What needs to be done: Reproduce the listing word for word. Skip any image.

Data provided:
--- start ---

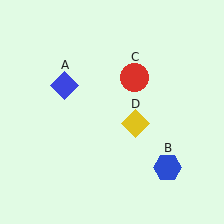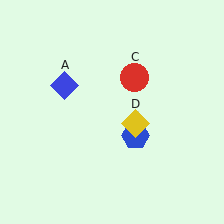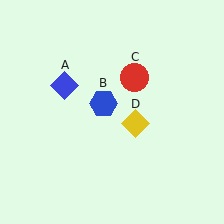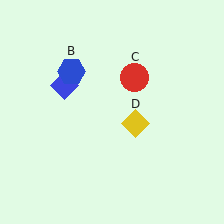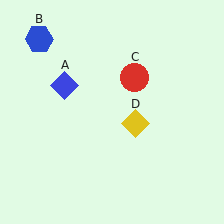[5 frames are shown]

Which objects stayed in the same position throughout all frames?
Blue diamond (object A) and red circle (object C) and yellow diamond (object D) remained stationary.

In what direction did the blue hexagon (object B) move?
The blue hexagon (object B) moved up and to the left.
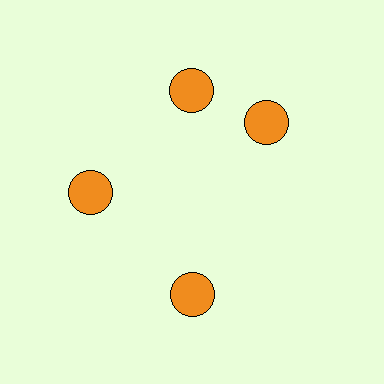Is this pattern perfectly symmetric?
No. The 4 orange circles are arranged in a ring, but one element near the 3 o'clock position is rotated out of alignment along the ring, breaking the 4-fold rotational symmetry.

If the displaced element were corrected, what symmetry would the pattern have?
It would have 4-fold rotational symmetry — the pattern would map onto itself every 90 degrees.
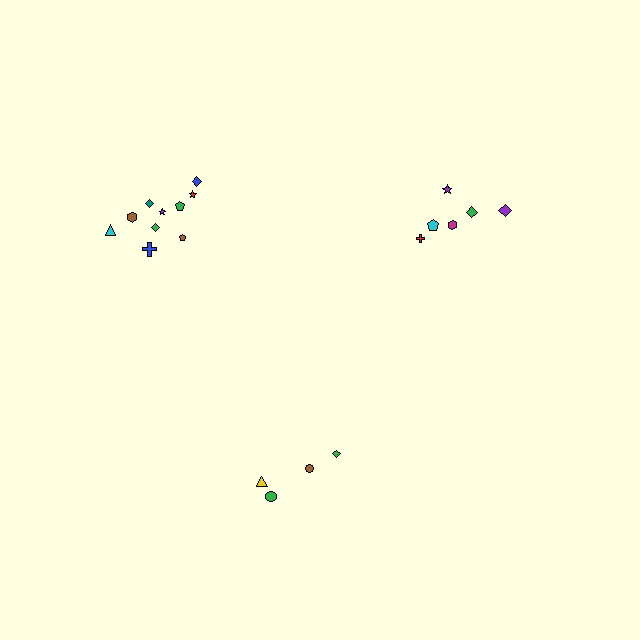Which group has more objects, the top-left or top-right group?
The top-left group.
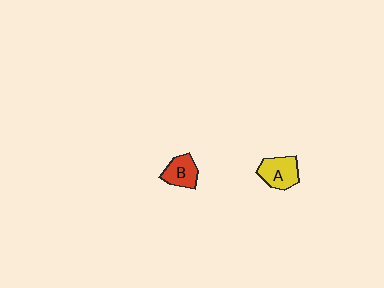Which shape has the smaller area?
Shape B (red).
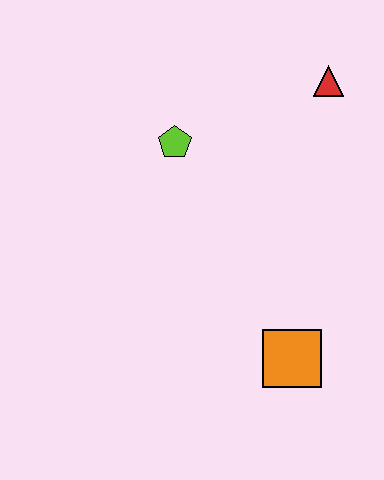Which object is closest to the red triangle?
The lime pentagon is closest to the red triangle.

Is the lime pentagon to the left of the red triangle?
Yes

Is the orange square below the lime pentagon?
Yes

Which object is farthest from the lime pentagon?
The orange square is farthest from the lime pentagon.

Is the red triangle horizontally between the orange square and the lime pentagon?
No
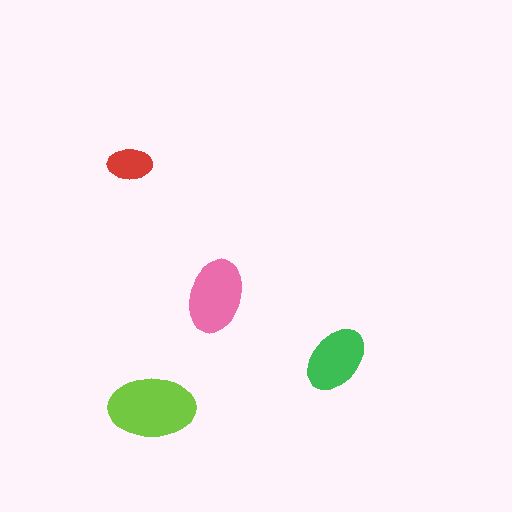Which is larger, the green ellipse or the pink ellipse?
The pink one.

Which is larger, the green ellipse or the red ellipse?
The green one.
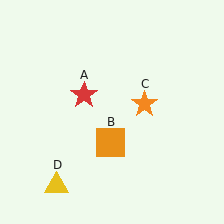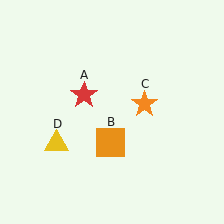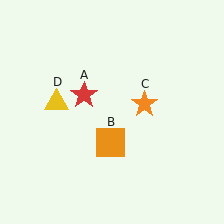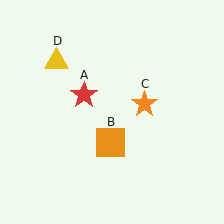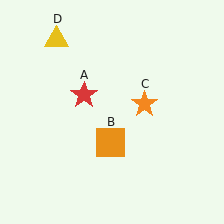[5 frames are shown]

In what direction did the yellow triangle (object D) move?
The yellow triangle (object D) moved up.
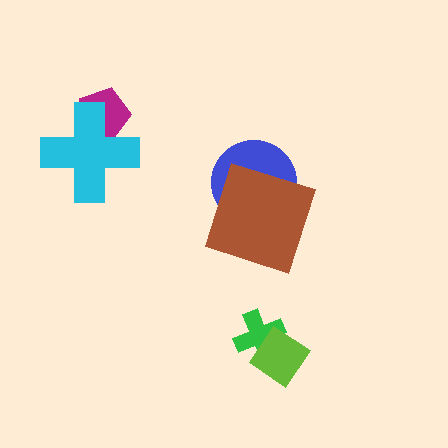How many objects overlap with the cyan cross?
1 object overlaps with the cyan cross.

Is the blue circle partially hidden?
Yes, it is partially covered by another shape.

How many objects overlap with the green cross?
1 object overlaps with the green cross.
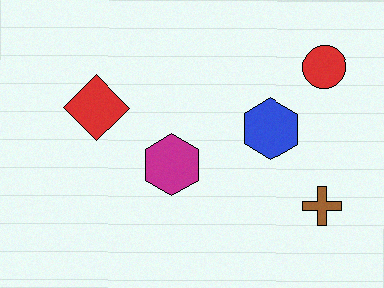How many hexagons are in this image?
There are 2 hexagons.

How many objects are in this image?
There are 5 objects.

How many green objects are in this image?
There are no green objects.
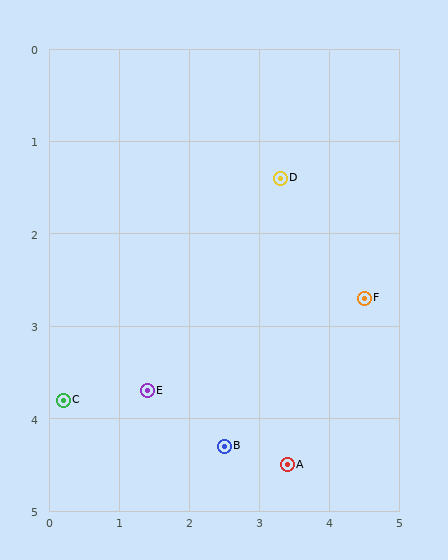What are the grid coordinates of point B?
Point B is at approximately (2.5, 4.3).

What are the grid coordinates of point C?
Point C is at approximately (0.2, 3.8).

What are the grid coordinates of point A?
Point A is at approximately (3.4, 4.5).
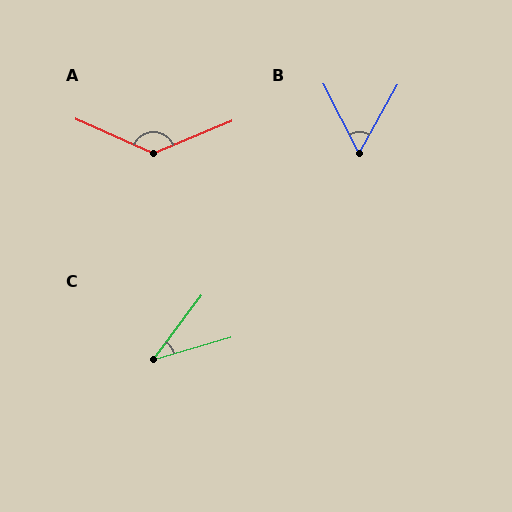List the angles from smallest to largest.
C (37°), B (56°), A (133°).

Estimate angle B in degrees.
Approximately 56 degrees.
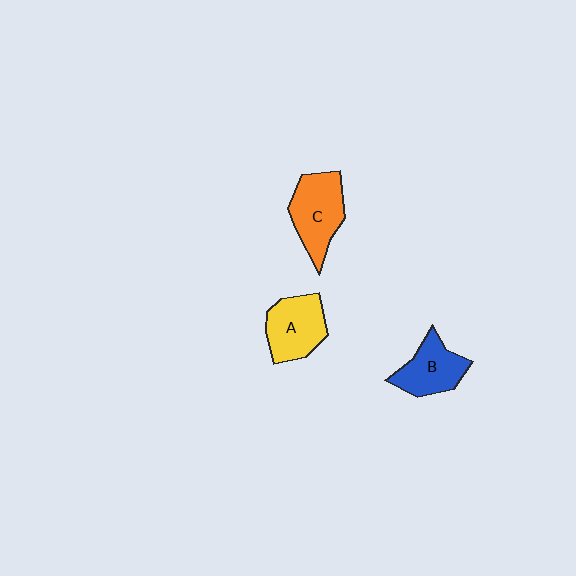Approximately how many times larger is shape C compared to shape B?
Approximately 1.2 times.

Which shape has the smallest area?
Shape B (blue).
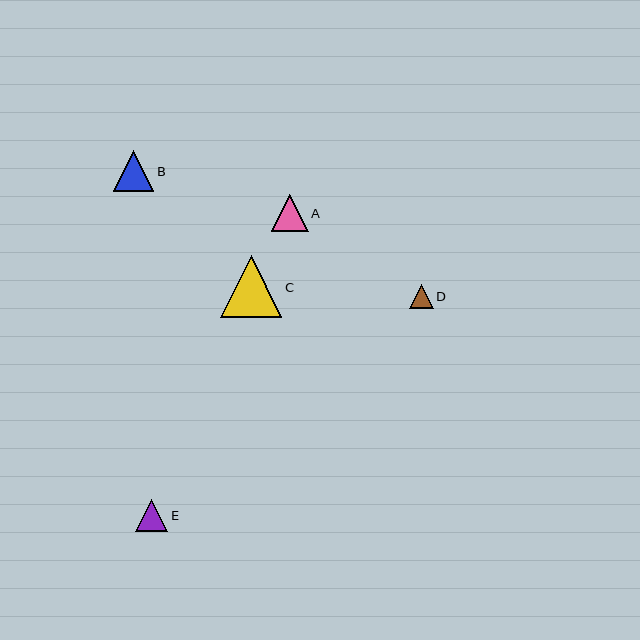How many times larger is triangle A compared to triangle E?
Triangle A is approximately 1.2 times the size of triangle E.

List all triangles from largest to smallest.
From largest to smallest: C, B, A, E, D.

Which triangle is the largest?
Triangle C is the largest with a size of approximately 62 pixels.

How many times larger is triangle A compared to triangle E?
Triangle A is approximately 1.2 times the size of triangle E.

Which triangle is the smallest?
Triangle D is the smallest with a size of approximately 24 pixels.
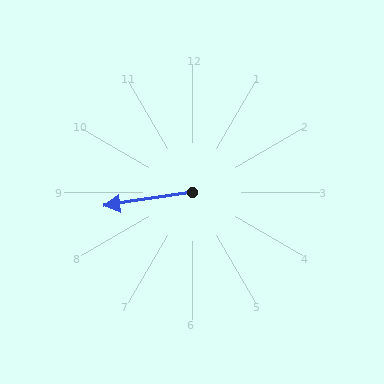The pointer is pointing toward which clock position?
Roughly 9 o'clock.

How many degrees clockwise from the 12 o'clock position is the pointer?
Approximately 261 degrees.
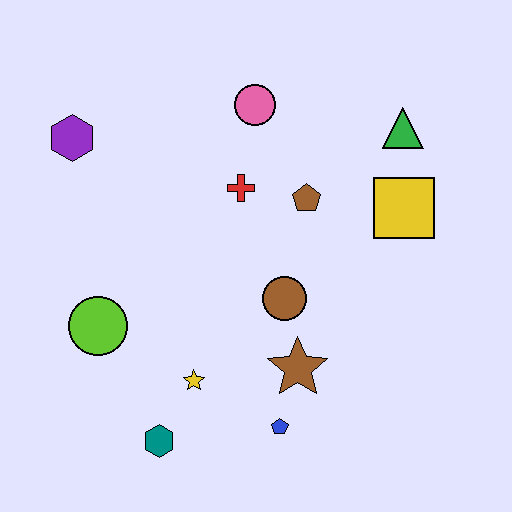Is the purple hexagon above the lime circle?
Yes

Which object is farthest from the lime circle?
The green triangle is farthest from the lime circle.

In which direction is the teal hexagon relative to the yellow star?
The teal hexagon is below the yellow star.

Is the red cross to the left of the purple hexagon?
No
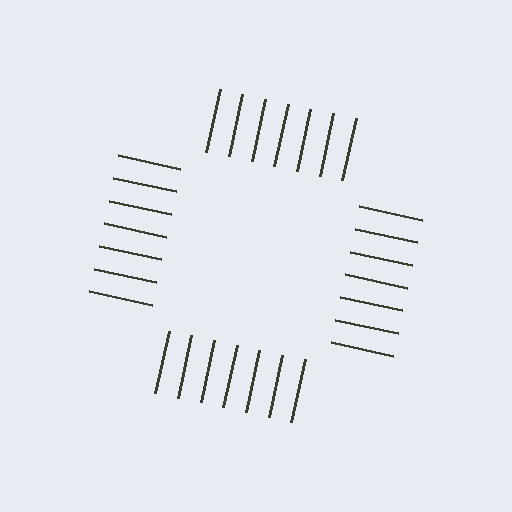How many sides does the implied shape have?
4 sides — the line-ends trace a square.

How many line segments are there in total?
28 — 7 along each of the 4 edges.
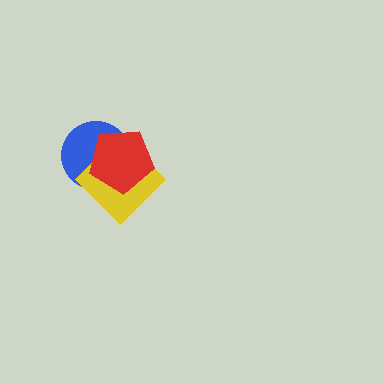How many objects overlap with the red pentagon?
2 objects overlap with the red pentagon.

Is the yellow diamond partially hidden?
Yes, it is partially covered by another shape.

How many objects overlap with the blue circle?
2 objects overlap with the blue circle.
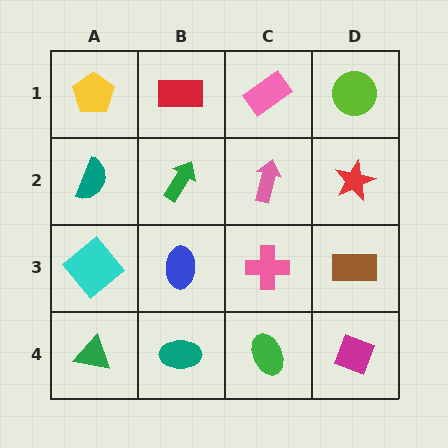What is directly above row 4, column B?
A blue ellipse.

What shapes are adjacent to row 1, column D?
A red star (row 2, column D), a pink rectangle (row 1, column C).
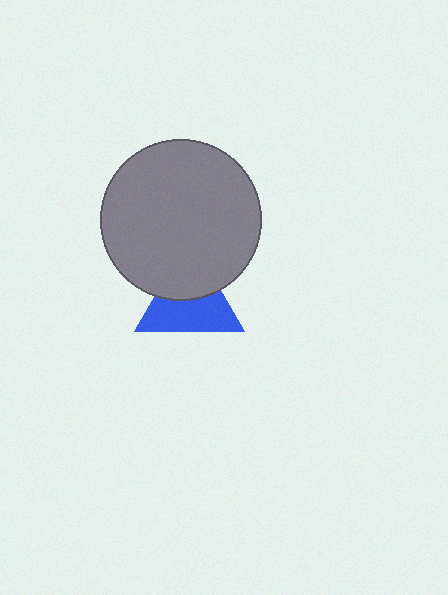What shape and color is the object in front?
The object in front is a gray circle.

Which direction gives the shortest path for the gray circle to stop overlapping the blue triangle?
Moving up gives the shortest separation.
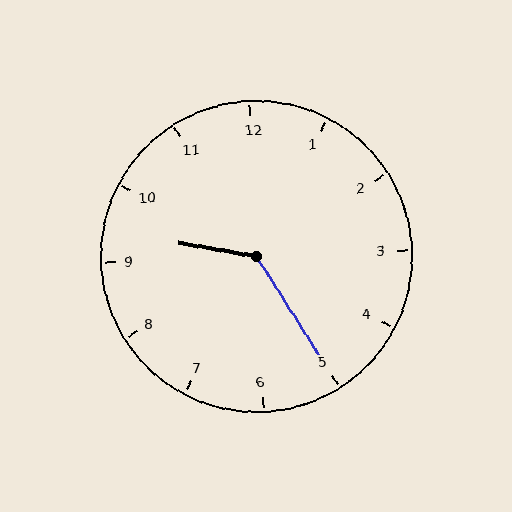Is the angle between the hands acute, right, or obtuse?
It is obtuse.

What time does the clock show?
9:25.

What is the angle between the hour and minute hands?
Approximately 132 degrees.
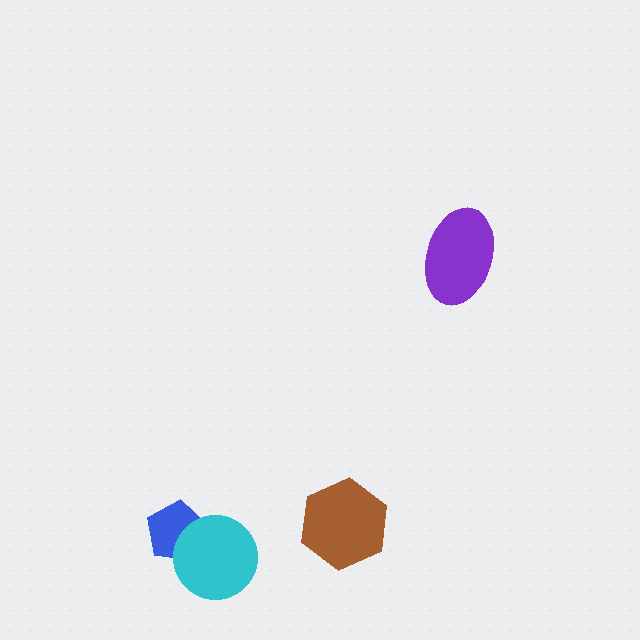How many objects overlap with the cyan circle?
1 object overlaps with the cyan circle.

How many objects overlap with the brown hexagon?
0 objects overlap with the brown hexagon.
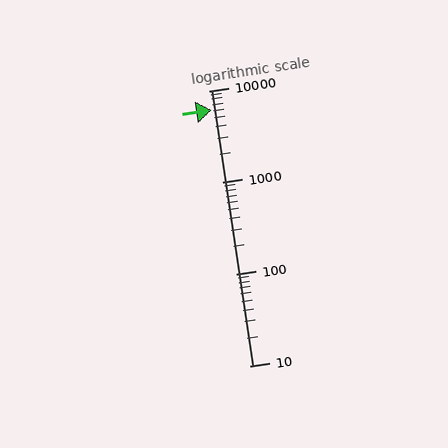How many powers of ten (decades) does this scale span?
The scale spans 3 decades, from 10 to 10000.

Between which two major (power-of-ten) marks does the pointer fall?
The pointer is between 1000 and 10000.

--- end ---

Result for this exercise:
[5 frames are shown]

Which objects stayed in the same position throughout all frames?
Blue diamond (object A) and red circle (object C) and yellow diamond (object D) remained stationary.

In what direction did the blue hexagon (object B) move?
The blue hexagon (object B) moved up and to the left.
Is this pattern perfectly symmetric?
No. The 4 orange circles are arranged in a ring, but one element near the 3 o'clock position is rotated out of alignment along the ring, breaking the 4-fold rotational symmetry.

If the displaced element were corrected, what symmetry would the pattern have?
It would have 4-fold rotational symmetry — the pattern would map onto itself every 90 degrees.
Which group has more objects, the top-left or top-right group?
The top-left group.
Which shape has the smaller area?
Shape B (red).
Which object is closest to the red triangle?
The lime pentagon is closest to the red triangle.

Is the lime pentagon to the left of the red triangle?
Yes

Is the orange square below the lime pentagon?
Yes

Which object is farthest from the lime pentagon?
The orange square is farthest from the lime pentagon.

Is the red triangle horizontally between the orange square and the lime pentagon?
No
Which is larger, the green ellipse or the pink ellipse?
The pink one.

Which is larger, the green ellipse or the red ellipse?
The green one.
[5 frames are shown]

In what direction did the yellow triangle (object D) move?
The yellow triangle (object D) moved up.
How many objects overlap with the cyan cross?
1 object overlaps with the cyan cross.

Is the blue circle partially hidden?
Yes, it is partially covered by another shape.

How many objects overlap with the green cross?
1 object overlaps with the green cross.
How many hexagons are in this image?
There are 2 hexagons.

How many objects are in this image?
There are 5 objects.

How many green objects are in this image?
There are no green objects.
What are the grid coordinates of point B?
Point B is at approximately (2.5, 4.3).

What are the grid coordinates of point C?
Point C is at approximately (0.2, 3.8).

What are the grid coordinates of point A?
Point A is at approximately (3.4, 4.5).
List the angles from smallest to largest.
C (37°), B (56°), A (133°).

Estimate angle B in degrees.
Approximately 56 degrees.
Approximately how many times larger is shape C compared to shape B?
Approximately 1.2 times.

Which shape has the smallest area?
Shape B (blue).
How many times larger is triangle A compared to triangle E?
Triangle A is approximately 1.2 times the size of triangle E.

List all triangles from largest to smallest.
From largest to smallest: C, B, A, E, D.

Which triangle is the largest?
Triangle C is the largest with a size of approximately 62 pixels.

How many times larger is triangle A compared to triangle E?
Triangle A is approximately 1.2 times the size of triangle E.

Which triangle is the smallest?
Triangle D is the smallest with a size of approximately 24 pixels.
The pointer is pointing toward which clock position?
Roughly 9 o'clock.

How many degrees clockwise from the 12 o'clock position is the pointer?
Approximately 261 degrees.
Is the purple hexagon above the lime circle?
Yes

Which object is farthest from the lime circle?
The green triangle is farthest from the lime circle.

In which direction is the teal hexagon relative to the yellow star?
The teal hexagon is below the yellow star.

Is the red cross to the left of the purple hexagon?
No
How many sides does the implied shape have?
4 sides — the line-ends trace a square.

How many line segments are there in total?
28 — 7 along each of the 4 edges.
How many objects overlap with the red pentagon?
2 objects overlap with the red pentagon.

Is the yellow diamond partially hidden?
Yes, it is partially covered by another shape.

How many objects overlap with the blue circle?
2 objects overlap with the blue circle.
What is directly above row 4, column B?
A blue ellipse.

What shapes are adjacent to row 1, column D?
A red star (row 2, column D), a pink rectangle (row 1, column C).
What shape and color is the object in front?
The object in front is a gray circle.

Which direction gives the shortest path for the gray circle to stop overlapping the blue triangle?
Moving up gives the shortest separation.
Is the angle between the hands acute, right, or obtuse?
It is obtuse.

What time does the clock show?
9:25.

What is the angle between the hour and minute hands?
Approximately 132 degrees.
How many objects overlap with the cyan circle?
1 object overlaps with the cyan circle.

How many objects overlap with the brown hexagon?
0 objects overlap with the brown hexagon.
How many powers of ten (decades) does this scale span?
The scale spans 3 decades, from 10 to 10000.

Between which two major (power-of-ten) marks does the pointer fall?
The pointer is between 1000 and 10000.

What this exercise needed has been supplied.